Generated geometry question items:
= Beginning of Section =

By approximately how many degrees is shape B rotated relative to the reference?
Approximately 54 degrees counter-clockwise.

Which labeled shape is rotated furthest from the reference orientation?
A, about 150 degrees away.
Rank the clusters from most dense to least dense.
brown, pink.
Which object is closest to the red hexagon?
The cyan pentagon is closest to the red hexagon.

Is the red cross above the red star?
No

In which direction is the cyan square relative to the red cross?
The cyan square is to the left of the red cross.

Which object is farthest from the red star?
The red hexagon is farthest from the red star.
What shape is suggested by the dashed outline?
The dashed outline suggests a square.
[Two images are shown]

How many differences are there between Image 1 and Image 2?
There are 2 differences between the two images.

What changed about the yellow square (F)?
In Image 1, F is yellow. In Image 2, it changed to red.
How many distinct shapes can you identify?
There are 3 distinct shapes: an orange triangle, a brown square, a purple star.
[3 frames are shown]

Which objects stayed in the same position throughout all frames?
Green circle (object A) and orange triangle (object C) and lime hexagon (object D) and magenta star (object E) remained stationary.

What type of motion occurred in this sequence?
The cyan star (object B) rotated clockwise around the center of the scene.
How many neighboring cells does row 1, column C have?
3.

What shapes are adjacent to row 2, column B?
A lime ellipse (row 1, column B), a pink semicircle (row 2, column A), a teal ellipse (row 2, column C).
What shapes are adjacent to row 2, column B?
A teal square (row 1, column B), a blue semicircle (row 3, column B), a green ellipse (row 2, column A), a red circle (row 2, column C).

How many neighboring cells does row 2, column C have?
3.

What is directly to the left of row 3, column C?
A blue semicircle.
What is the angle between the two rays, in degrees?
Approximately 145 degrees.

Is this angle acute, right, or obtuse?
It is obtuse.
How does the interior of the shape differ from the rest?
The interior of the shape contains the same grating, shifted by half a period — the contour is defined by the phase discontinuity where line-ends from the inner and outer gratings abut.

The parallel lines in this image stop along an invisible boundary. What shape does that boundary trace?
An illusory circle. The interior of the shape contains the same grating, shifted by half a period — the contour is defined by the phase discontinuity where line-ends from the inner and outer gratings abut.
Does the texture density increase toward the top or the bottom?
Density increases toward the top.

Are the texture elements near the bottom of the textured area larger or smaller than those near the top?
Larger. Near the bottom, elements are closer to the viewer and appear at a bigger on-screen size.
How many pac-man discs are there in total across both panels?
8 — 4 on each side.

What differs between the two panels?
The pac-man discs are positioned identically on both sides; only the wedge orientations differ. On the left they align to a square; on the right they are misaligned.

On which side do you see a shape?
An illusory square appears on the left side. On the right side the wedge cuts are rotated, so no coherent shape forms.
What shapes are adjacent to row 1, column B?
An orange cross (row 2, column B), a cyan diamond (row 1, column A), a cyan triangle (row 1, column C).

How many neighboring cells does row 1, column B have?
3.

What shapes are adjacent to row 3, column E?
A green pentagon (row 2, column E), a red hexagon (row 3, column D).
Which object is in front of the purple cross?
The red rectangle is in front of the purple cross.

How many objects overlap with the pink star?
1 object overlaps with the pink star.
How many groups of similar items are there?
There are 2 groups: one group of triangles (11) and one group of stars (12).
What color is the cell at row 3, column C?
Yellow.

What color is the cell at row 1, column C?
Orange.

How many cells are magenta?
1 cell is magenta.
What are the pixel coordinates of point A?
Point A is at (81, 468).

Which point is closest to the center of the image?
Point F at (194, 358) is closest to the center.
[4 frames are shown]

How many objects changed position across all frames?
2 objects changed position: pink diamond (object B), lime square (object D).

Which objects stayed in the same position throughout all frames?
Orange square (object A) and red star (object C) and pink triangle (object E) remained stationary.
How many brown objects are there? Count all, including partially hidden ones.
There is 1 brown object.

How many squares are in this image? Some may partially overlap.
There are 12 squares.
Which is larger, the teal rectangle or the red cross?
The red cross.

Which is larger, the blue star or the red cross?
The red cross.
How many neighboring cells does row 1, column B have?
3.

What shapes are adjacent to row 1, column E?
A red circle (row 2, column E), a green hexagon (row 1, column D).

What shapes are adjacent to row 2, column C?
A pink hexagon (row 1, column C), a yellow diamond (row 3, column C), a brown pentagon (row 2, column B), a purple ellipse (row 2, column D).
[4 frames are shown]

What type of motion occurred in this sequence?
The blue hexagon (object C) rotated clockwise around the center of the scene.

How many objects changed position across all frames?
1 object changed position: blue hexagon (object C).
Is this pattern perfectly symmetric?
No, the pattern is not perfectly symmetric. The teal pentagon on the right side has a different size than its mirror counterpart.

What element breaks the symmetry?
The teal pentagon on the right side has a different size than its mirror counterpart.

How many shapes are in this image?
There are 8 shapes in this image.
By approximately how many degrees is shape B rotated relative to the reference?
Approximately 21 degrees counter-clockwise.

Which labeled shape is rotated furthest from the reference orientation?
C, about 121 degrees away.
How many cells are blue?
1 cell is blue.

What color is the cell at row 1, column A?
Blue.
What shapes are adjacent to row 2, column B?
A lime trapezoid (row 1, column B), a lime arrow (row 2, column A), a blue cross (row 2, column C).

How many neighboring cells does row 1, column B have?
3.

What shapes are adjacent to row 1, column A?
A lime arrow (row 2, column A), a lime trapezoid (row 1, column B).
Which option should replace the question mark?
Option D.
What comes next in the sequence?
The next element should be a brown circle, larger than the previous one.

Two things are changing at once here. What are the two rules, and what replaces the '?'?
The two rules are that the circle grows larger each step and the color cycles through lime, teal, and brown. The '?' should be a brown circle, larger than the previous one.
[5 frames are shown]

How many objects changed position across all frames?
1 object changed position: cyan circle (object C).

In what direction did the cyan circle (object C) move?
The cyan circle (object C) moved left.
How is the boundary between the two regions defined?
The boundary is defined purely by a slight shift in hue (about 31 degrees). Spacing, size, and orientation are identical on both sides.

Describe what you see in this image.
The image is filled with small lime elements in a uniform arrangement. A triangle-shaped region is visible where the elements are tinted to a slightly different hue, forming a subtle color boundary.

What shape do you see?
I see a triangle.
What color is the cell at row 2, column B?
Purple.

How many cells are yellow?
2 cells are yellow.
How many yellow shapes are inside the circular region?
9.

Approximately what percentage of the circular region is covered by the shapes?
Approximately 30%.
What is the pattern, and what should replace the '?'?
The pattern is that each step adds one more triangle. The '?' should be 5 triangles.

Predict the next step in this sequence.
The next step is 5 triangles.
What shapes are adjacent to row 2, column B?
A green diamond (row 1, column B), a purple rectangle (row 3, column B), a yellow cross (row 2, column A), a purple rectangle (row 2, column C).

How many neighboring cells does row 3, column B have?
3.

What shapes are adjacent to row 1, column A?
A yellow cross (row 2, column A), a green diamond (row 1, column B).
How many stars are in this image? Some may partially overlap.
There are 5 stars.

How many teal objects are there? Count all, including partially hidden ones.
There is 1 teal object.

= End of Section =

WHAT NEEDS TO BE DONE: Go through the records and work out how many lines contain the string "shown". The answer should be that number alone.

OUTPUT BELOW: 5